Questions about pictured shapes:
━━━━
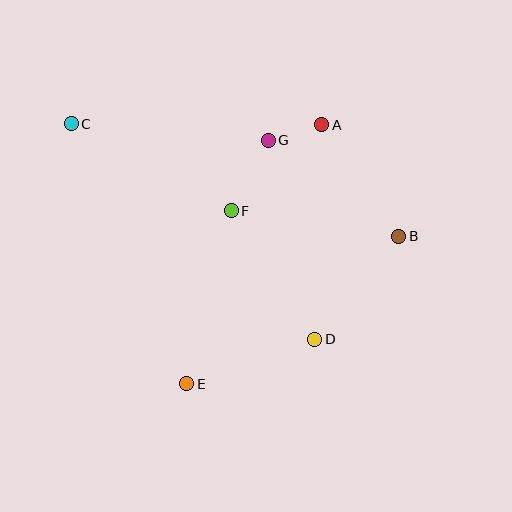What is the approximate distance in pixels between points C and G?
The distance between C and G is approximately 198 pixels.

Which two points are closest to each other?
Points A and G are closest to each other.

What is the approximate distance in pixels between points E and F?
The distance between E and F is approximately 179 pixels.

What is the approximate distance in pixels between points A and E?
The distance between A and E is approximately 292 pixels.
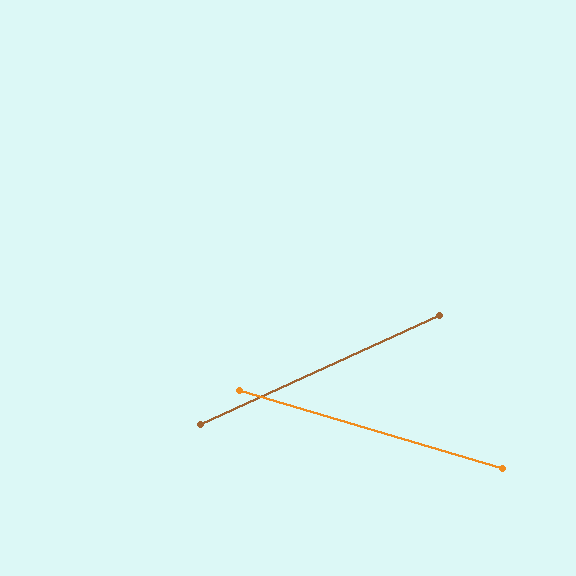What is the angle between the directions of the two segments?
Approximately 41 degrees.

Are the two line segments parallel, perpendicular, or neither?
Neither parallel nor perpendicular — they differ by about 41°.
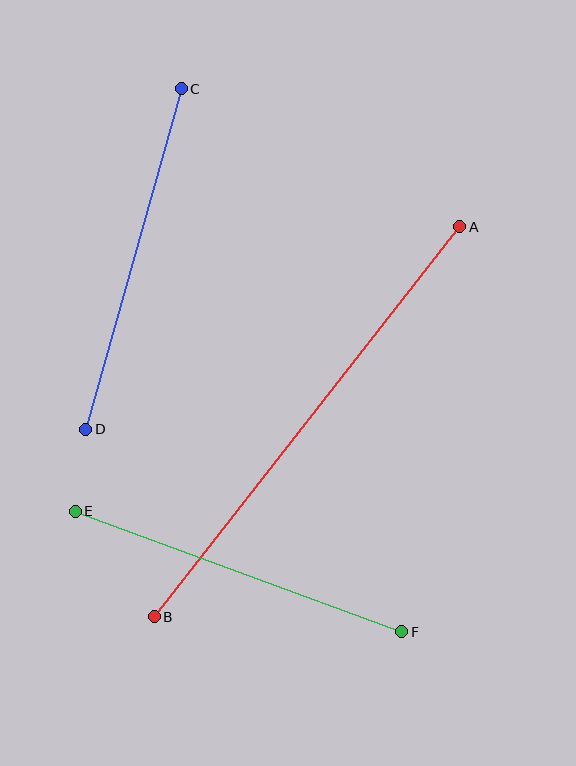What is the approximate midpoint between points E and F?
The midpoint is at approximately (239, 572) pixels.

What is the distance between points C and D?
The distance is approximately 354 pixels.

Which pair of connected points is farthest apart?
Points A and B are farthest apart.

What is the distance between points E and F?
The distance is approximately 348 pixels.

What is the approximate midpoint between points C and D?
The midpoint is at approximately (134, 259) pixels.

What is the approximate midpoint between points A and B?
The midpoint is at approximately (307, 422) pixels.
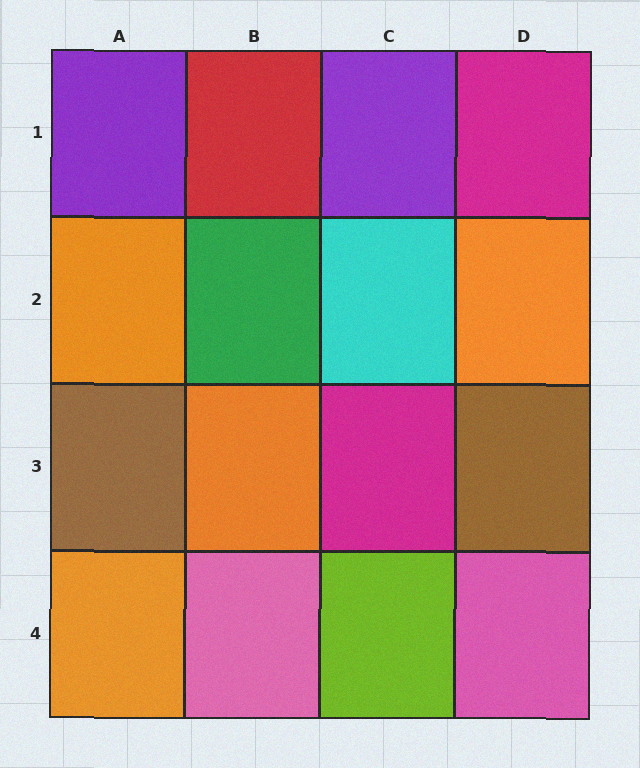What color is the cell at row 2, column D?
Orange.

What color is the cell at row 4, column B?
Pink.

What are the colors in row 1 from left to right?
Purple, red, purple, magenta.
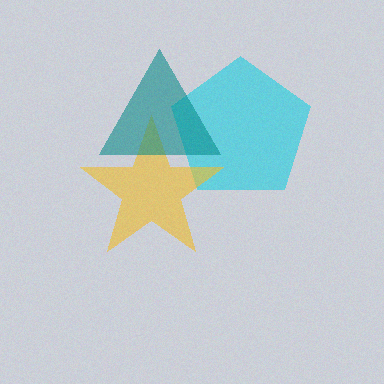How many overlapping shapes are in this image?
There are 3 overlapping shapes in the image.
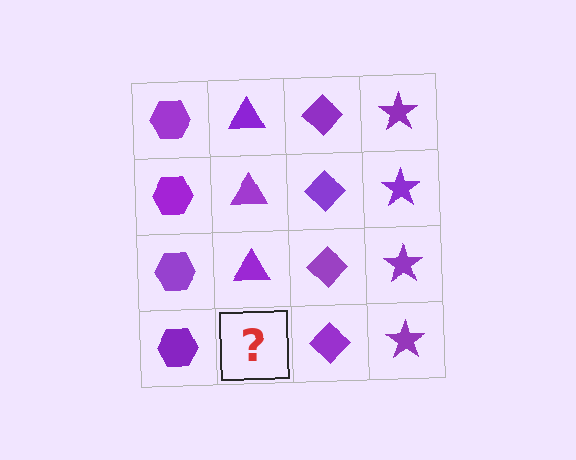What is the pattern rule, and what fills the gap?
The rule is that each column has a consistent shape. The gap should be filled with a purple triangle.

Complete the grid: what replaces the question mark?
The question mark should be replaced with a purple triangle.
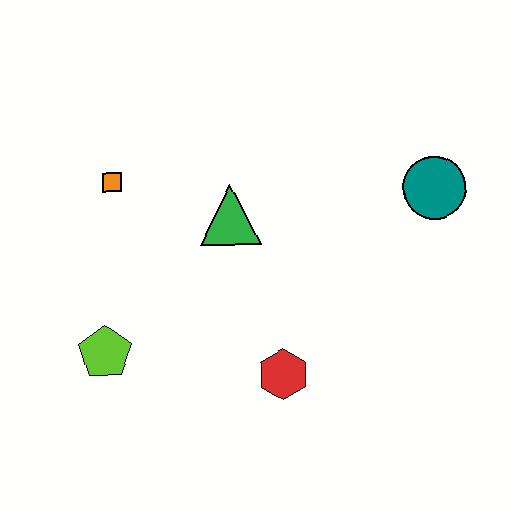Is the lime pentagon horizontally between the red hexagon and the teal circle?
No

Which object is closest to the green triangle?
The orange square is closest to the green triangle.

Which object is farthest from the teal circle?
The lime pentagon is farthest from the teal circle.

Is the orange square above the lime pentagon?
Yes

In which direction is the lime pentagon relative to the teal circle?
The lime pentagon is to the left of the teal circle.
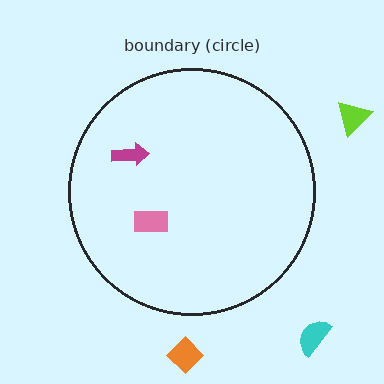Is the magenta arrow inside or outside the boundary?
Inside.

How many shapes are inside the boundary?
2 inside, 3 outside.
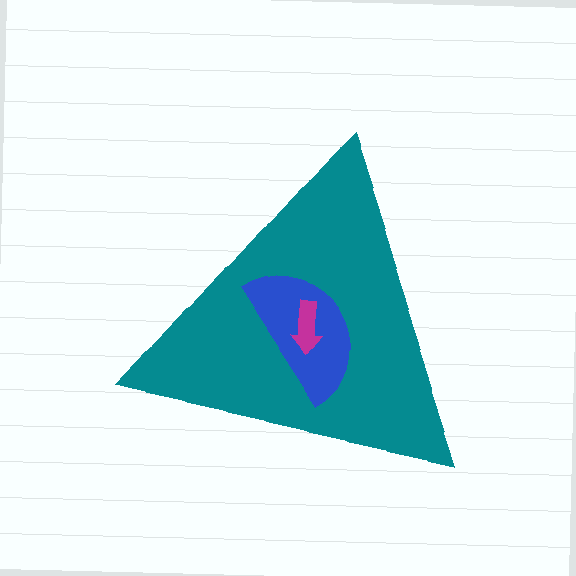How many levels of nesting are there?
3.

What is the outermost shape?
The teal triangle.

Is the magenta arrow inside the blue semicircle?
Yes.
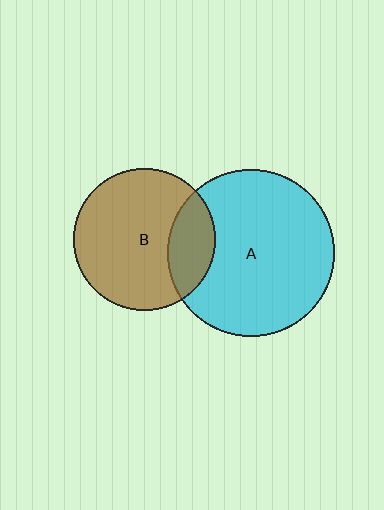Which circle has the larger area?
Circle A (cyan).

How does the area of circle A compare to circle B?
Approximately 1.4 times.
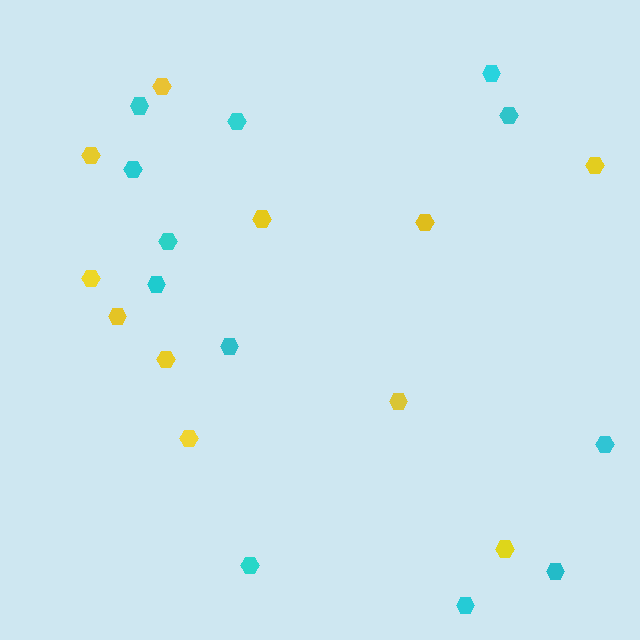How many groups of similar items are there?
There are 2 groups: one group of cyan hexagons (12) and one group of yellow hexagons (11).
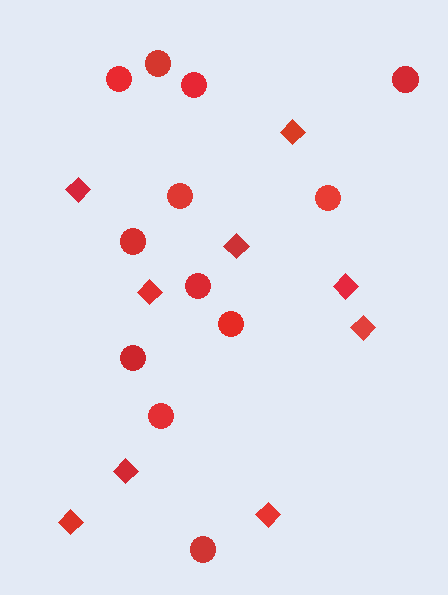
━━━━
* _WORK REQUIRED_: Set down, unchanged, only the lines running from the line with "Is the magenta arrow inside the" to the last line, including both. Pictures stay out of the copy.

* _WRITTEN RESPONSE_:
Is the magenta arrow inside the blue semicircle?
Yes.
Which circle has the larger area?
Circle A (cyan).

How does the area of circle A compare to circle B?
Approximately 1.4 times.
How many groups of similar items are there?
There are 2 groups: one group of cyan hexagons (12) and one group of yellow hexagons (11).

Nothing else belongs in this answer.